Take the line containing "What is the pattern, and" and all lines after it, through the end of the material, and repeat them exactly, pictures left out.

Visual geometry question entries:
_ _ _ _ _ _ _
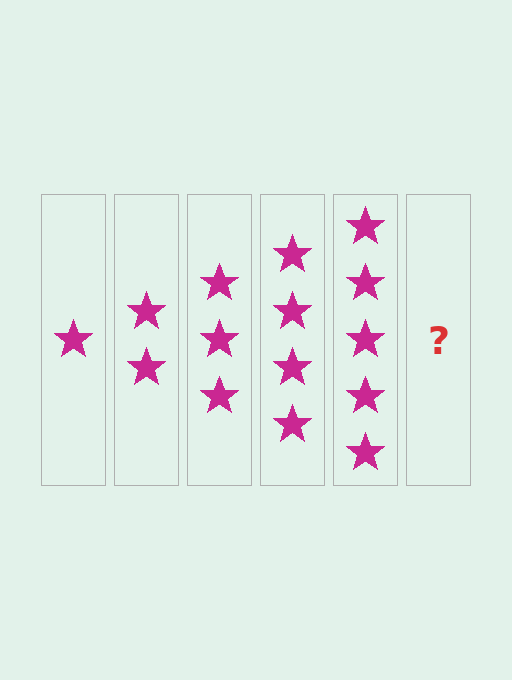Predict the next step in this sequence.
The next step is 6 stars.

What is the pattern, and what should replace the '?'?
The pattern is that each step adds one more star. The '?' should be 6 stars.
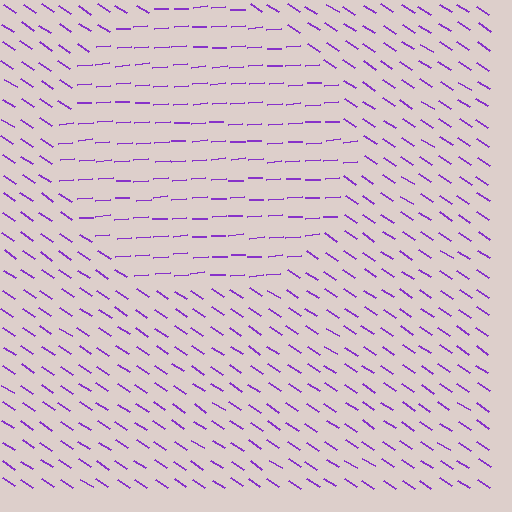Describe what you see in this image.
The image is filled with small purple line segments. A circle region in the image has lines oriented differently from the surrounding lines, creating a visible texture boundary.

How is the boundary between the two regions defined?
The boundary is defined purely by a change in line orientation (approximately 37 degrees difference). All lines are the same color and thickness.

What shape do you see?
I see a circle.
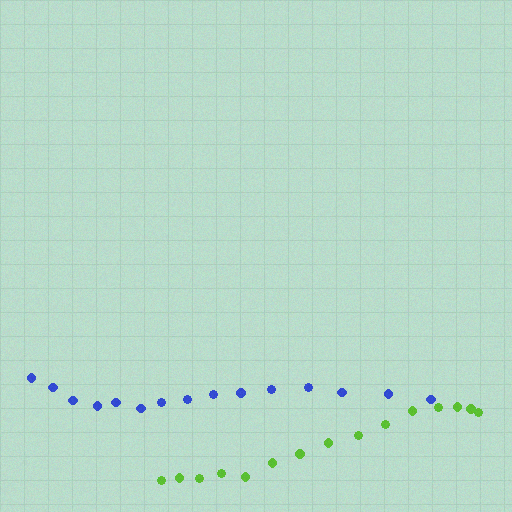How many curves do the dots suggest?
There are 2 distinct paths.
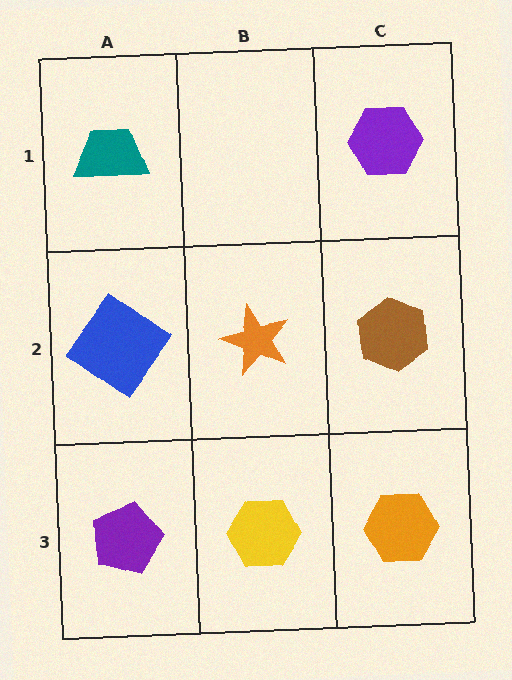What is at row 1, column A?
A teal trapezoid.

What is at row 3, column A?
A purple pentagon.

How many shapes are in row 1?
2 shapes.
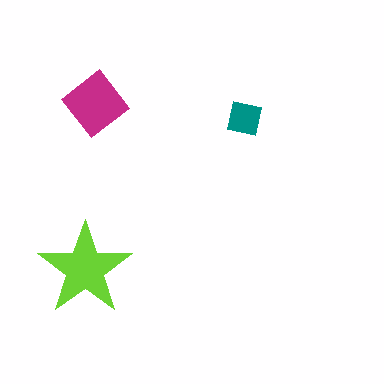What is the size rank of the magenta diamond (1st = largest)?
2nd.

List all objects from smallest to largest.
The teal square, the magenta diamond, the lime star.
_ _ _ _ _ _ _
** Result of the exercise **
What is the pattern, and what should replace the '?'?
The pattern is that each step adds one more star. The '?' should be 6 stars.
Describe what you see in this image.
The image is filled with small purple line segments. A circle region in the image has lines oriented differently from the surrounding lines, creating a visible texture boundary.

How is the boundary between the two regions defined?
The boundary is defined purely by a change in line orientation (approximately 37 degrees difference). All lines are the same color and thickness.

What shape do you see?
I see a circle.
How many curves do the dots suggest?
There are 2 distinct paths.
What is at row 1, column A?
A teal trapezoid.

What is at row 3, column A?
A purple pentagon.

How many shapes are in row 1?
2 shapes.
What is the size rank of the magenta diamond (1st = largest)?
2nd.

List all objects from smallest to largest.
The teal square, the magenta diamond, the lime star.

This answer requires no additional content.